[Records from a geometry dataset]
■ ■ ■ ■ ■ ■ ■

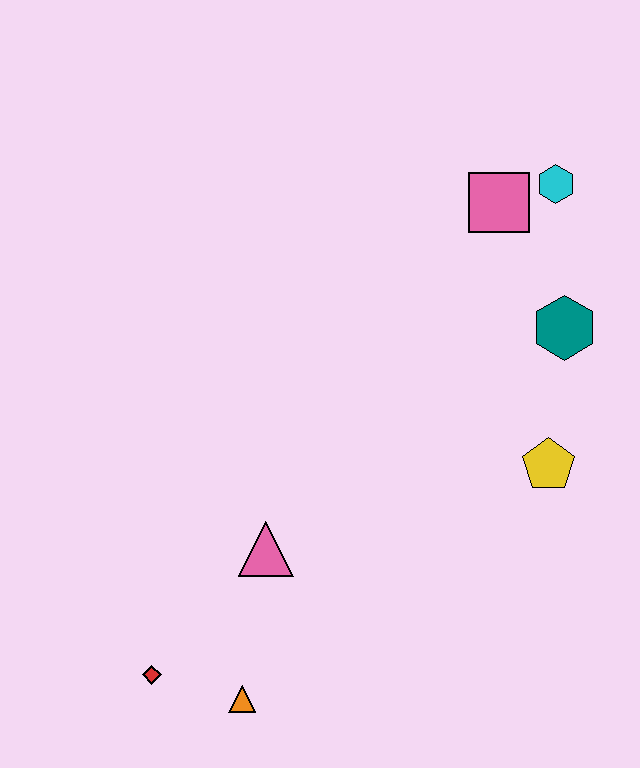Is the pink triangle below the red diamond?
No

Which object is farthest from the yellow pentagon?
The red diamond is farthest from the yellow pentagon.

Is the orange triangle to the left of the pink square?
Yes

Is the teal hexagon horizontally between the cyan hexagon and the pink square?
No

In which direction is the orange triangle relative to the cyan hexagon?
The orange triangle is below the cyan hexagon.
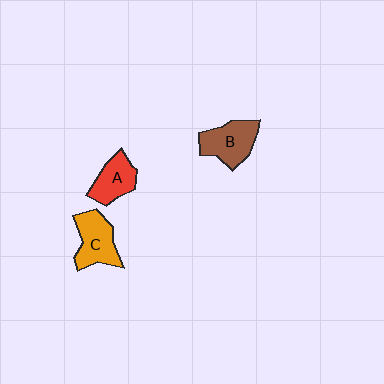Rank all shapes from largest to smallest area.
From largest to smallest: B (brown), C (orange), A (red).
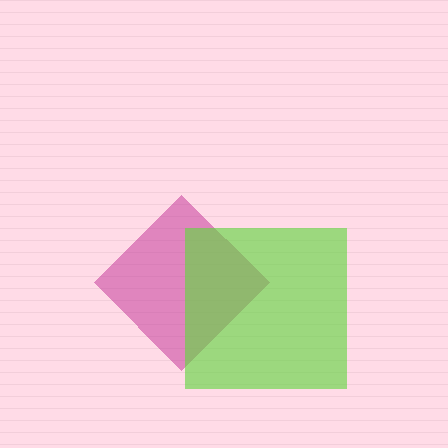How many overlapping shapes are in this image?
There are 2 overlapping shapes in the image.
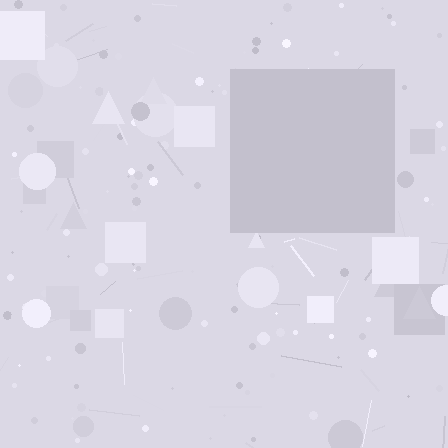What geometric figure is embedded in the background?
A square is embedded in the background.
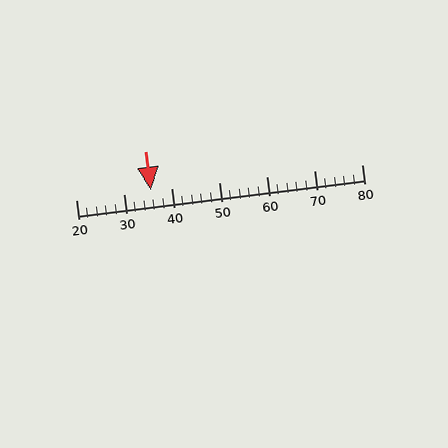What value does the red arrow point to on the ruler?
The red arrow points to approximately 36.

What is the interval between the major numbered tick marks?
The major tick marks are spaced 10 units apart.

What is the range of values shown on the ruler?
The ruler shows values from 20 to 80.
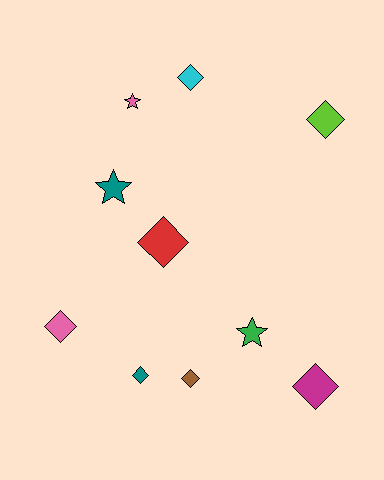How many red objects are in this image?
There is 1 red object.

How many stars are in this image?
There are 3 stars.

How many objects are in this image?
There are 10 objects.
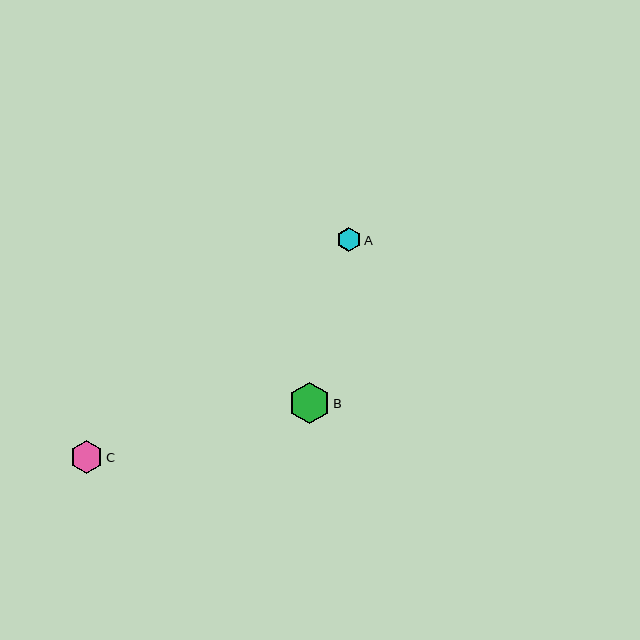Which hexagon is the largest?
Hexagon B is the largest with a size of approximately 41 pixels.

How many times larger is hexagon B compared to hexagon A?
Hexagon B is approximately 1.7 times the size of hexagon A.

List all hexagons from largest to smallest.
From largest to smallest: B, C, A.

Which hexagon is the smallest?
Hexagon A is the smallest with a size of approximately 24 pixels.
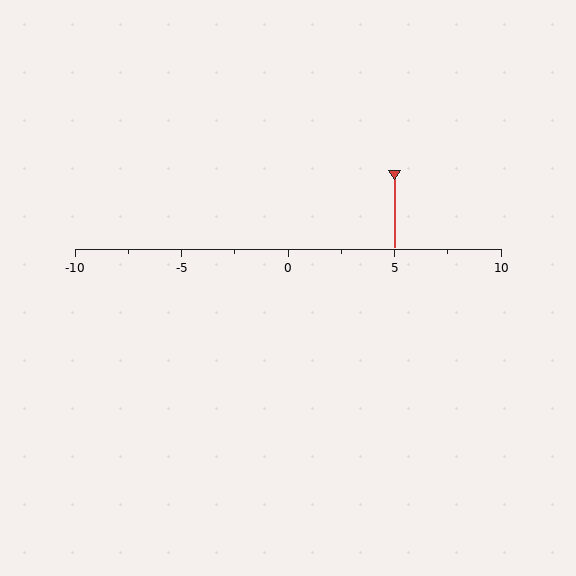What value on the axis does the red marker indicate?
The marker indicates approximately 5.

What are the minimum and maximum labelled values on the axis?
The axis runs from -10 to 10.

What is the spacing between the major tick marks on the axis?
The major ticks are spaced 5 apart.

■ ■ ■ ■ ■ ■ ■

Task goal
Repeat exactly the lines in the entries from the one containing "How many red objects are in this image?" to the final line, inclusive, and nothing beyond them; skip pictures.

Solved exercise
How many red objects are in this image?
There is 1 red object.

How many stars are in this image?
There are 3 stars.

How many objects are in this image?
There are 10 objects.
Which hexagon is the largest?
Hexagon B is the largest with a size of approximately 41 pixels.

How many times larger is hexagon B compared to hexagon A?
Hexagon B is approximately 1.7 times the size of hexagon A.

List all hexagons from largest to smallest.
From largest to smallest: B, C, A.

Which hexagon is the smallest?
Hexagon A is the smallest with a size of approximately 24 pixels.
What value on the axis does the red marker indicate?
The marker indicates approximately 5.

What are the minimum and maximum labelled values on the axis?
The axis runs from -10 to 10.

What is the spacing between the major tick marks on the axis?
The major ticks are spaced 5 apart.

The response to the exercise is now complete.